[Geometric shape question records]
_ _ _ _
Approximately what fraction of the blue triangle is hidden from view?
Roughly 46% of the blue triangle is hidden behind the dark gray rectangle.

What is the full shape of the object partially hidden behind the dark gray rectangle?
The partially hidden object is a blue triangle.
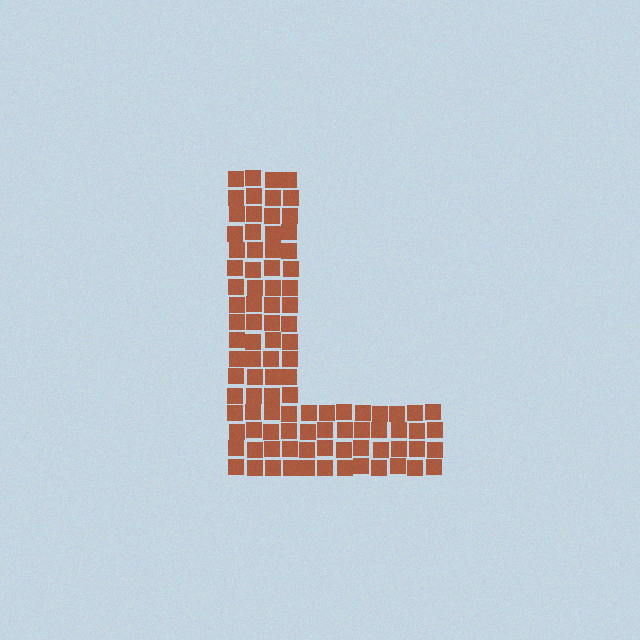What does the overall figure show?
The overall figure shows the letter L.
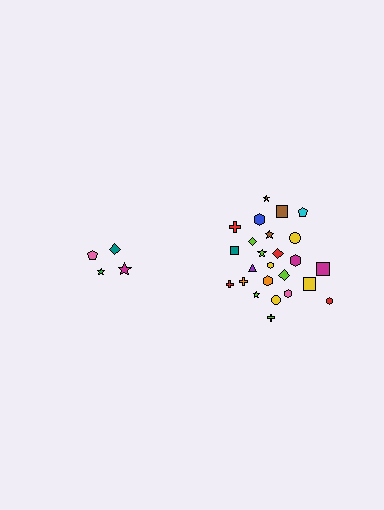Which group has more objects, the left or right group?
The right group.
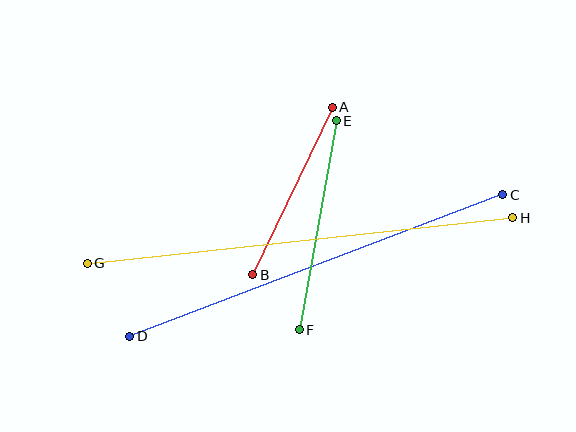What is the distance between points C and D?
The distance is approximately 399 pixels.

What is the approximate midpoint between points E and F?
The midpoint is at approximately (318, 225) pixels.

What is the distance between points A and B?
The distance is approximately 185 pixels.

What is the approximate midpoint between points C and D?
The midpoint is at approximately (316, 265) pixels.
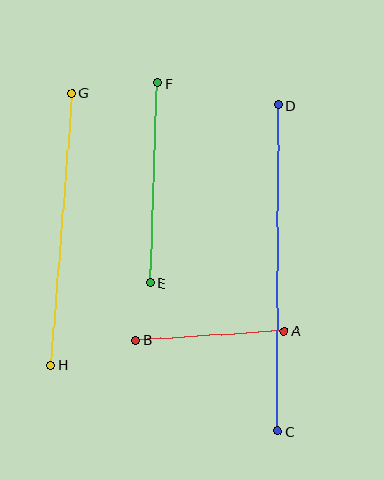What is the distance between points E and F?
The distance is approximately 200 pixels.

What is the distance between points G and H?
The distance is approximately 272 pixels.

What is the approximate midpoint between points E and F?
The midpoint is at approximately (154, 183) pixels.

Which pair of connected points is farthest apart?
Points C and D are farthest apart.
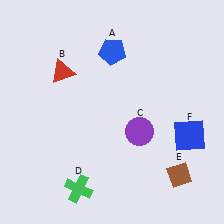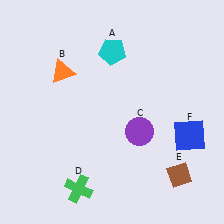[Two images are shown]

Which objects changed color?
A changed from blue to cyan. B changed from red to orange.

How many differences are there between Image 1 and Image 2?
There are 2 differences between the two images.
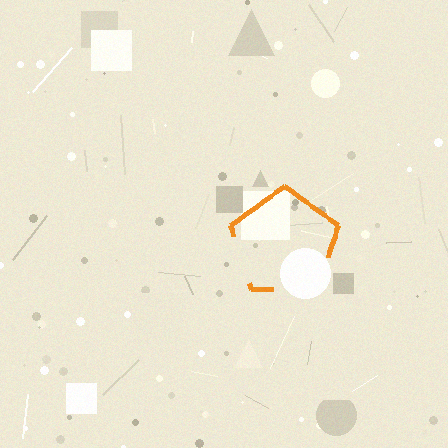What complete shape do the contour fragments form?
The contour fragments form a pentagon.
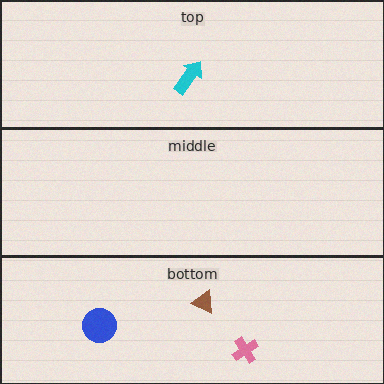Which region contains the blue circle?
The bottom region.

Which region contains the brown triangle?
The bottom region.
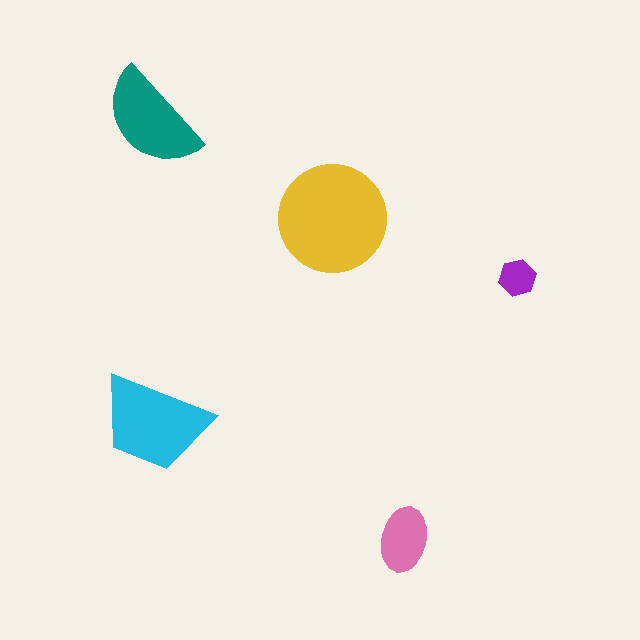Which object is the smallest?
The purple hexagon.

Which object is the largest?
The yellow circle.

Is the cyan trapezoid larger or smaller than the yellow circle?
Smaller.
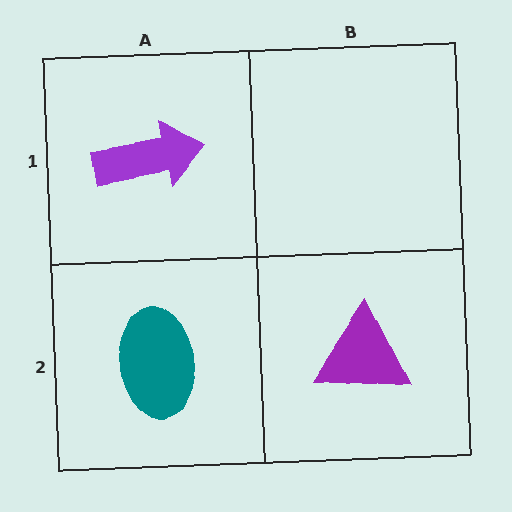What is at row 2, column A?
A teal ellipse.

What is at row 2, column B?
A purple triangle.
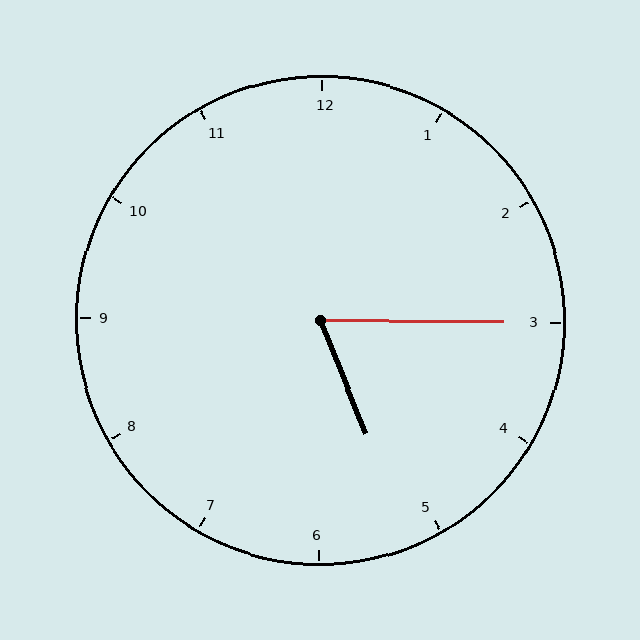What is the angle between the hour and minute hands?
Approximately 68 degrees.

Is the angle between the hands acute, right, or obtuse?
It is acute.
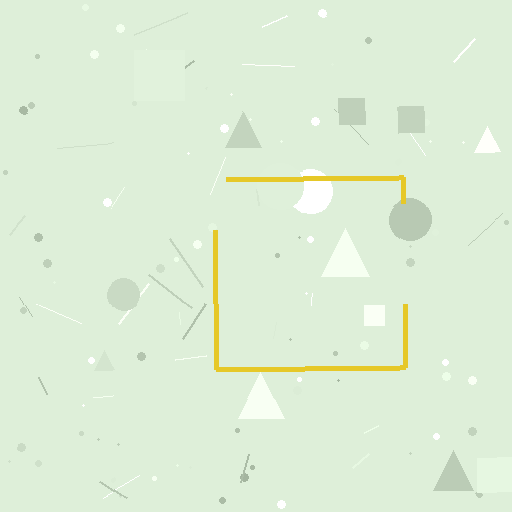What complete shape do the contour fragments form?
The contour fragments form a square.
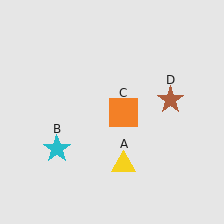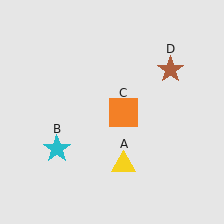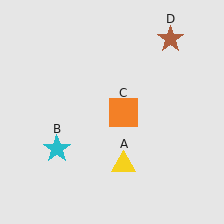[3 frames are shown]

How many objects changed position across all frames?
1 object changed position: brown star (object D).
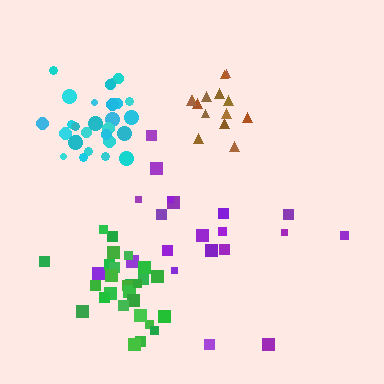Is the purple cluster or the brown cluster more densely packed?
Brown.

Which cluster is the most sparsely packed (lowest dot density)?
Purple.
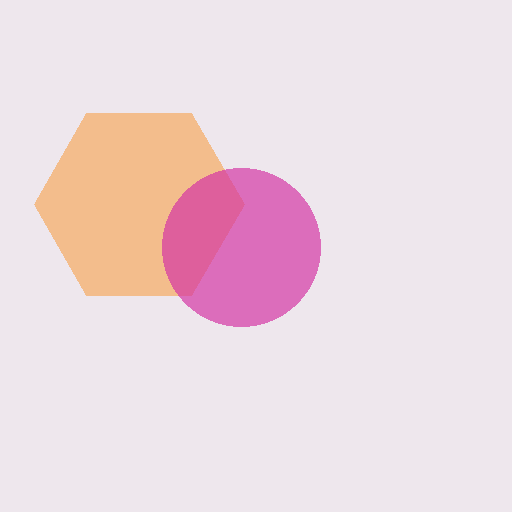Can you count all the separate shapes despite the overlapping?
Yes, there are 2 separate shapes.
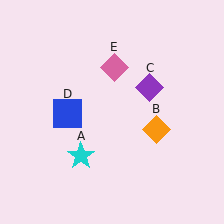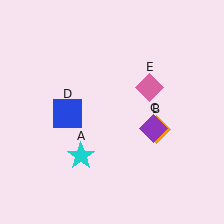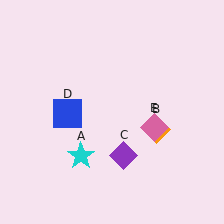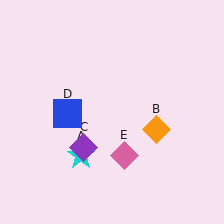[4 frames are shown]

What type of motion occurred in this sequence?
The purple diamond (object C), pink diamond (object E) rotated clockwise around the center of the scene.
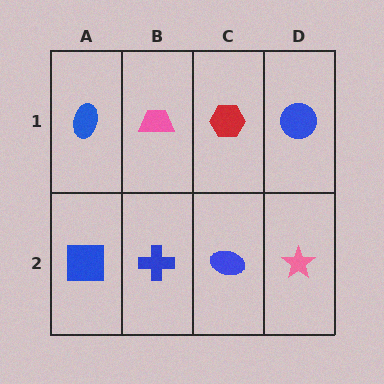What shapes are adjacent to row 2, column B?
A pink trapezoid (row 1, column B), a blue square (row 2, column A), a blue ellipse (row 2, column C).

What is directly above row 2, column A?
A blue ellipse.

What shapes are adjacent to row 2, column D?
A blue circle (row 1, column D), a blue ellipse (row 2, column C).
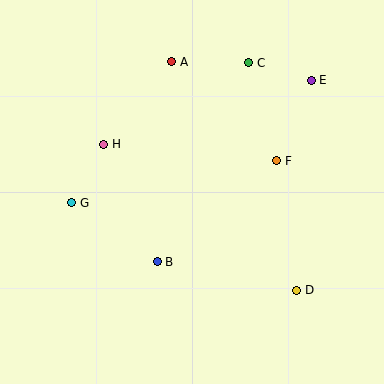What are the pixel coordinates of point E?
Point E is at (311, 80).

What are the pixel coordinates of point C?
Point C is at (249, 63).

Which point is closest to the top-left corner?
Point H is closest to the top-left corner.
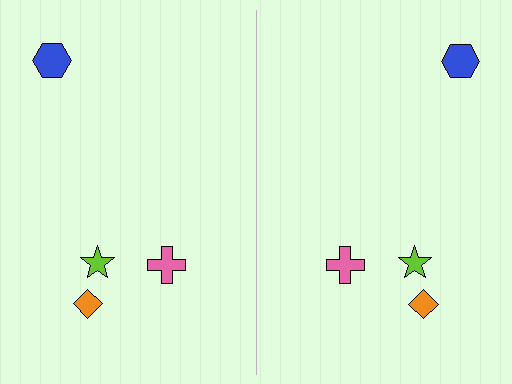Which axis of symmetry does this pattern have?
The pattern has a vertical axis of symmetry running through the center of the image.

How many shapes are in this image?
There are 8 shapes in this image.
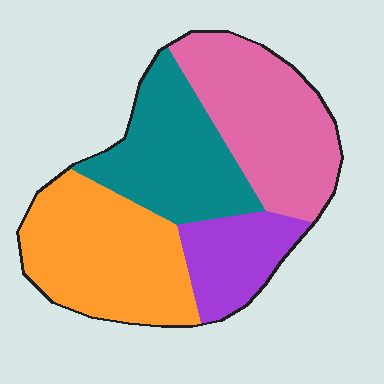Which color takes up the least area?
Purple, at roughly 15%.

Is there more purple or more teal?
Teal.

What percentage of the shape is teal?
Teal covers 25% of the shape.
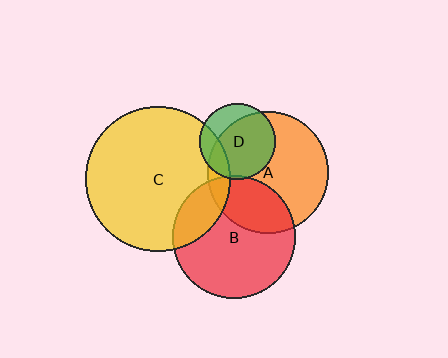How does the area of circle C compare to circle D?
Approximately 3.7 times.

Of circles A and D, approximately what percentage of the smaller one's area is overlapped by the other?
Approximately 70%.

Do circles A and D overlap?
Yes.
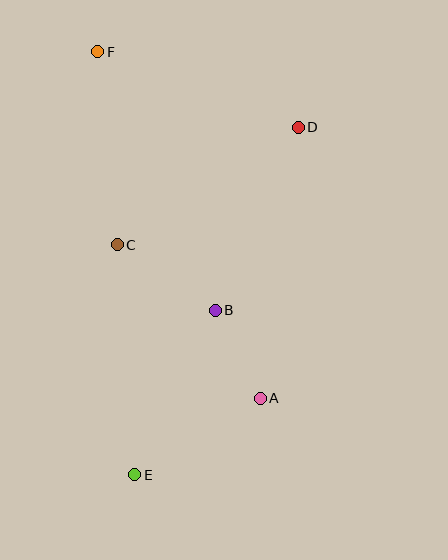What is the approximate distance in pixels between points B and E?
The distance between B and E is approximately 183 pixels.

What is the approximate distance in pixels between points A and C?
The distance between A and C is approximately 210 pixels.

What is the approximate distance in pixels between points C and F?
The distance between C and F is approximately 194 pixels.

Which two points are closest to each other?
Points A and B are closest to each other.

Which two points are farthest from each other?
Points E and F are farthest from each other.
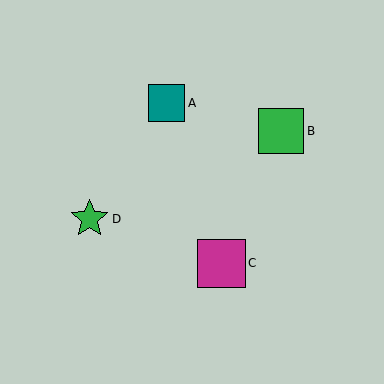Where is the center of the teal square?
The center of the teal square is at (166, 103).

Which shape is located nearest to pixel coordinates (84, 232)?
The green star (labeled D) at (90, 219) is nearest to that location.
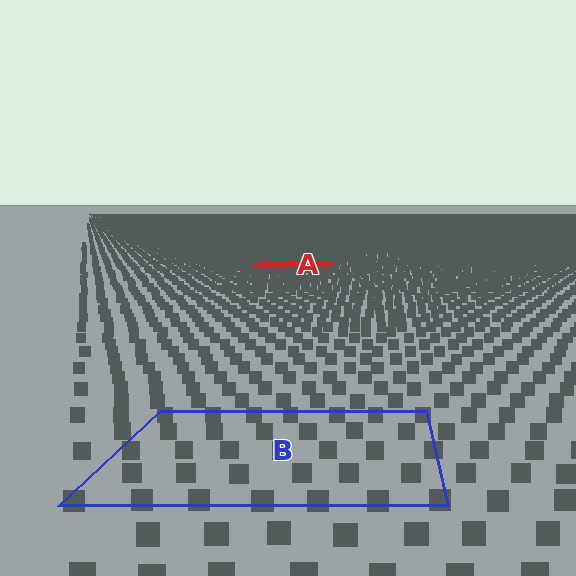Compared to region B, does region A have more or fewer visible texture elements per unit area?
Region A has more texture elements per unit area — they are packed more densely because it is farther away.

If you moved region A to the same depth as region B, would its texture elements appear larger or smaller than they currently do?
They would appear larger. At a closer depth, the same texture elements are projected at a bigger on-screen size.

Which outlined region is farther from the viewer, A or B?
Region A is farther from the viewer — the texture elements inside it appear smaller and more densely packed.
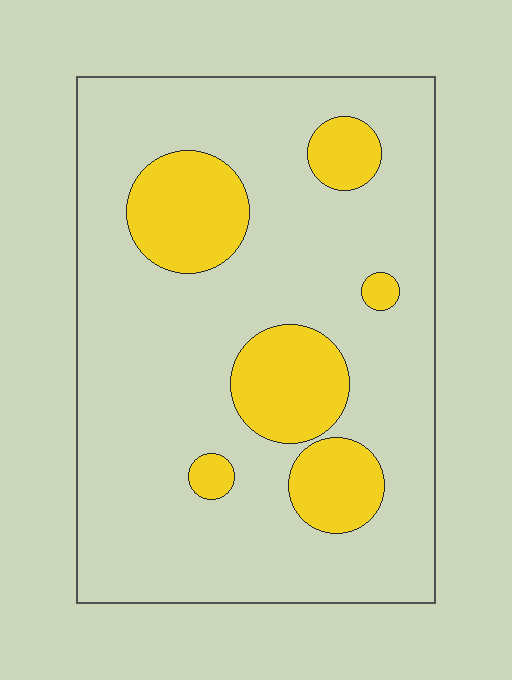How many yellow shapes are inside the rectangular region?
_ _ _ _
WORK REQUIRED
Your task is to reproduce all of the material exactly. The pictures stay out.

THE COMPLETED TASK
Approximately what fraction of the blue triangle is hidden from view?
Roughly 46% of the blue triangle is hidden behind the dark gray rectangle.

What is the full shape of the object partially hidden behind the dark gray rectangle?
The partially hidden object is a blue triangle.
What does the overall figure show?
The overall figure shows the letter L.
Which group has more objects, the left or right group?
The right group.
What is the distance between points C and D?
The distance is approximately 399 pixels.

What is the approximate midpoint between points E and F?
The midpoint is at approximately (318, 225) pixels.

What is the distance between points A and B?
The distance is approximately 185 pixels.

What is the approximate midpoint between points C and D?
The midpoint is at approximately (316, 265) pixels.
What is the distance between points E and F?
The distance is approximately 200 pixels.

What is the distance between points G and H?
The distance is approximately 272 pixels.

What is the approximate midpoint between points E and F?
The midpoint is at approximately (154, 183) pixels.

Which pair of connected points is farthest apart?
Points C and D are farthest apart.
[Two images are shown]

Which objects changed color?
A changed from blue to cyan. B changed from red to orange.

How many differences are there between Image 1 and Image 2?
There are 2 differences between the two images.
What complete shape do the contour fragments form?
The contour fragments form a pentagon.
Which region contains the blue circle?
The bottom region.

Which region contains the brown triangle?
The bottom region.
Which object is the smallest?
The purple hexagon.

Which object is the largest?
The yellow circle.

Is the cyan trapezoid larger or smaller than the yellow circle?
Smaller.
What is at row 2, column A?
A teal ellipse.

What is at row 2, column B?
A purple triangle.
What is the angle between the hour and minute hands?
Approximately 68 degrees.

Is the angle between the hands acute, right, or obtuse?
It is acute.
What complete shape do the contour fragments form?
The contour fragments form a square.
[3 frames are shown]

How many objects changed position across all frames?
1 object changed position: brown star (object D).
Is the purple cluster or the brown cluster more densely packed?
Brown.

Which cluster is the most sparsely packed (lowest dot density)?
Purple.
Can you count all the separate shapes despite the overlapping?
Yes, there are 2 separate shapes.
[4 frames are shown]

What type of motion occurred in this sequence?
The purple diamond (object C), pink diamond (object E) rotated clockwise around the center of the scene.
What shapes are adjacent to row 2, column B?
A pink trapezoid (row 1, column B), a blue square (row 2, column A), a blue ellipse (row 2, column C).

What is directly above row 2, column A?
A blue ellipse.

What shapes are adjacent to row 2, column D?
A blue circle (row 1, column D), a blue ellipse (row 2, column C).
What are the pixel coordinates of point E?
Point E is at (311, 80).

What are the pixel coordinates of point C?
Point C is at (249, 63).

Which point is closest to the top-left corner?
Point H is closest to the top-left corner.
Which axis of symmetry does this pattern have?
The pattern has a vertical axis of symmetry running through the center of the image.

How many shapes are in this image?
There are 8 shapes in this image.
Which color takes up the least area?
Purple, at roughly 15%.

Is there more purple or more teal?
Teal.

What percentage of the shape is teal?
Teal covers 25% of the shape.
How does the area of circle C compare to circle D?
Approximately 3.7 times.

Of circles A and D, approximately what percentage of the smaller one's area is overlapped by the other?
Approximately 70%.

Do circles A and D overlap?
Yes.
What is the approximate distance in pixels between points B and E?
The distance between B and E is approximately 183 pixels.

What is the approximate distance in pixels between points A and C?
The distance between A and C is approximately 210 pixels.

What is the approximate distance in pixels between points C and F?
The distance between C and F is approximately 194 pixels.

Which two points are closest to each other?
Points A and B are closest to each other.

Which two points are farthest from each other?
Points E and F are farthest from each other.
Where is the center of the teal square?
The center of the teal square is at (166, 103).

Which shape is located nearest to pixel coordinates (84, 232)?
The green star (labeled D) at (90, 219) is nearest to that location.
Compared to region B, does region A have more or fewer visible texture elements per unit area?
Region A has more texture elements per unit area — they are packed more densely because it is farther away.

If you moved region A to the same depth as region B, would its texture elements appear larger or smaller than they currently do?
They would appear larger. At a closer depth, the same texture elements are projected at a bigger on-screen size.

Which outlined region is farther from the viewer, A or B?
Region A is farther from the viewer — the texture elements inside it appear smaller and more densely packed.
How many yellow shapes are inside the rectangular region?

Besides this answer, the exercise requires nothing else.